• WHAT TO DO:
From the listing below, output the lines between the one with "Which two points are farthest" and the one with "What position from the top is the yellow", including those two, and nothing else. Pictures are not copied.
# # # # #
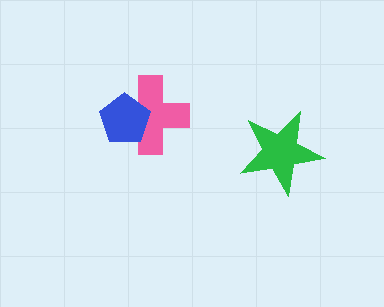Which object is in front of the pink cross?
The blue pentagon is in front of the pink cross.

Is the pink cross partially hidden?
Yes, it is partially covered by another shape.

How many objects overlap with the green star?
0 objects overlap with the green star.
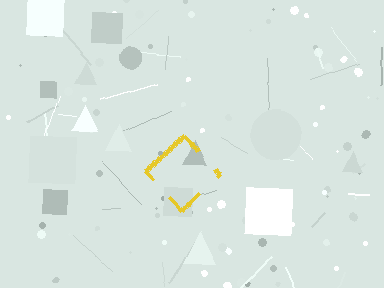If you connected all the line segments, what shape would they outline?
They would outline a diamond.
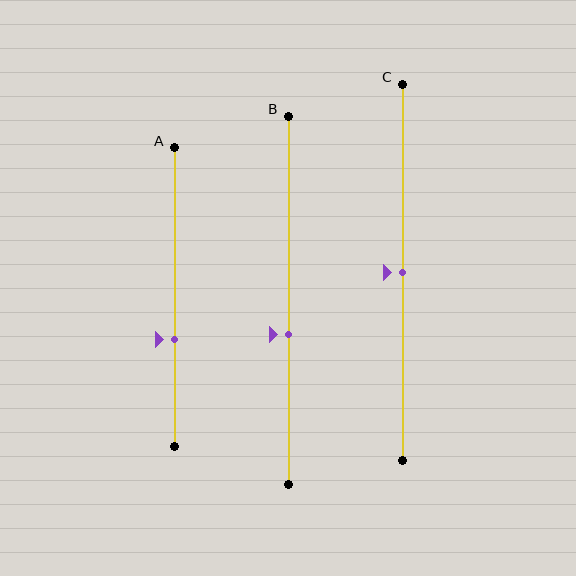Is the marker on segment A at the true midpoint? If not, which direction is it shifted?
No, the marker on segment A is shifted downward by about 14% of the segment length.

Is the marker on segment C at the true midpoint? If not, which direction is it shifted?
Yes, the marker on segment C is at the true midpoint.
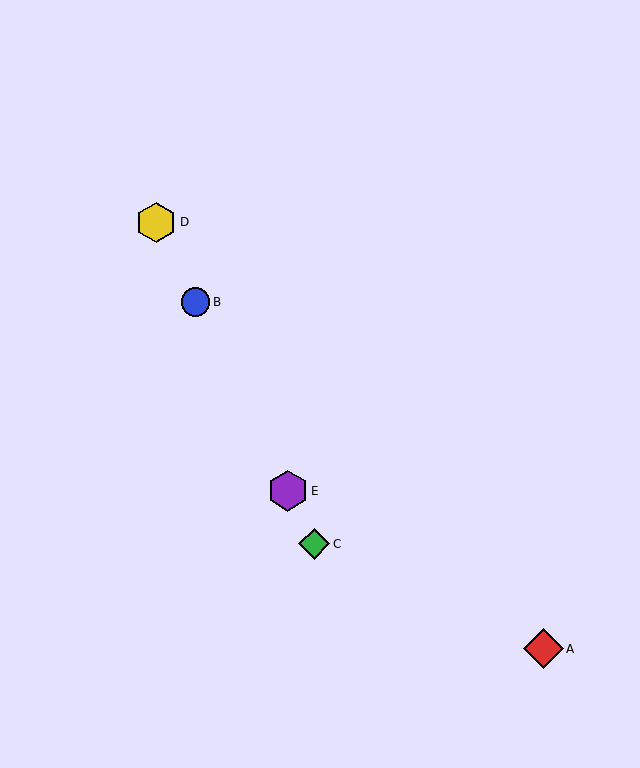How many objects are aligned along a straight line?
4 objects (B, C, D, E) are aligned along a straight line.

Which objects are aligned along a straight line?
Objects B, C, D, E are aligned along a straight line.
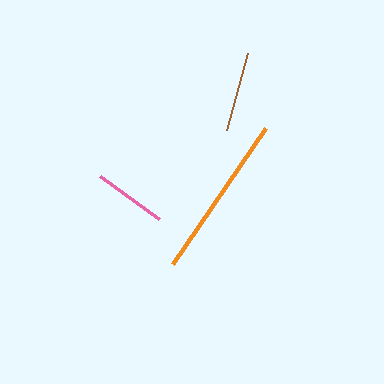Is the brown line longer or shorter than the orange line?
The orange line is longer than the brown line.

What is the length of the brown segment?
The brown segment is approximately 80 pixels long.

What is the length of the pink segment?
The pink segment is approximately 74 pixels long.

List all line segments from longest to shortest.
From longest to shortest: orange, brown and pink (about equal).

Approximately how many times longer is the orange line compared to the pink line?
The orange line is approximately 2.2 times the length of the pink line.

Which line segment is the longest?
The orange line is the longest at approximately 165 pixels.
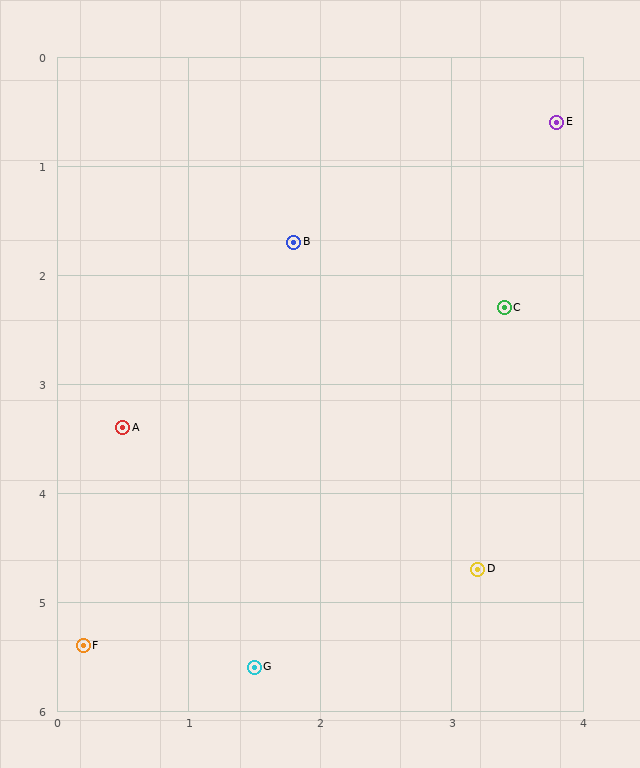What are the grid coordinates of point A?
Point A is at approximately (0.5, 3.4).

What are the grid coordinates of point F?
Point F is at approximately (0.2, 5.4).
# # # # #
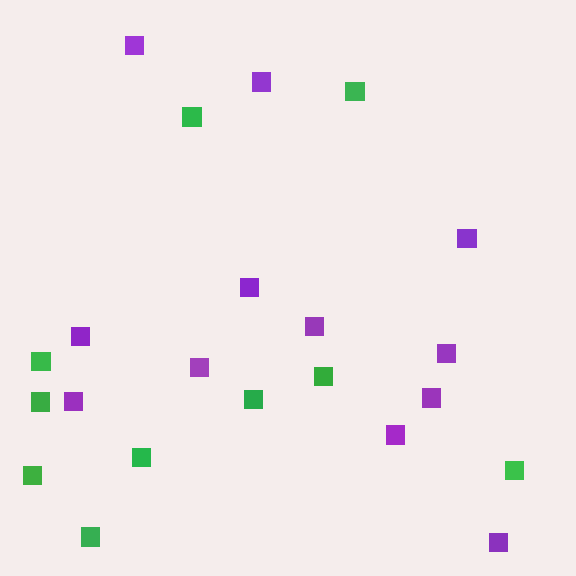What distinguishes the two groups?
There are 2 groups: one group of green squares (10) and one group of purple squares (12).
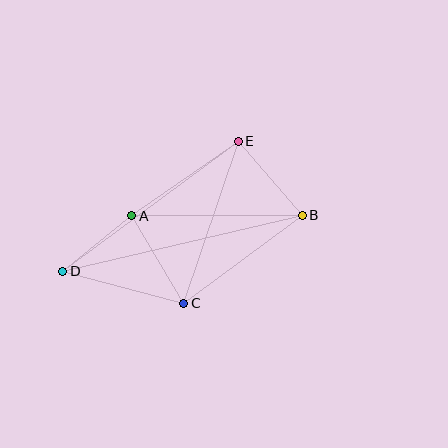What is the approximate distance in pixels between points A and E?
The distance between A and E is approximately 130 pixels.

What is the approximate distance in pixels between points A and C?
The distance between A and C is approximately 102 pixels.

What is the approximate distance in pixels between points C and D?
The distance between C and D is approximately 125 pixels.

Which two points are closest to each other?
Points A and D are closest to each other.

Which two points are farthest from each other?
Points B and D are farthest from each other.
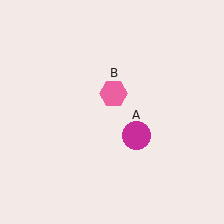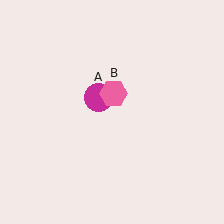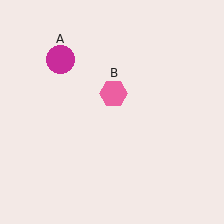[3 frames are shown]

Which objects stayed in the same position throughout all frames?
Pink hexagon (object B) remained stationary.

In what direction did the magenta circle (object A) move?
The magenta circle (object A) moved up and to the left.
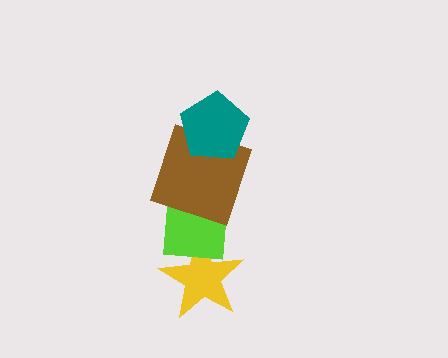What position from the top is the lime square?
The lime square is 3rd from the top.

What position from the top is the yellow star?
# # # # #
• SOLUTION TO THIS PROBLEM:
Which two points are farthest from each other?
Points B and D are farthest from each other.
[3 frames are shown]

Which objects stayed in the same position throughout all frames?
Pink hexagon (object B) remained stationary.

In what direction did the magenta circle (object A) move?
The magenta circle (object A) moved up and to the left.
What position from the top is the lime square?
The lime square is 3rd from the top.

What position from the top is the yellow star?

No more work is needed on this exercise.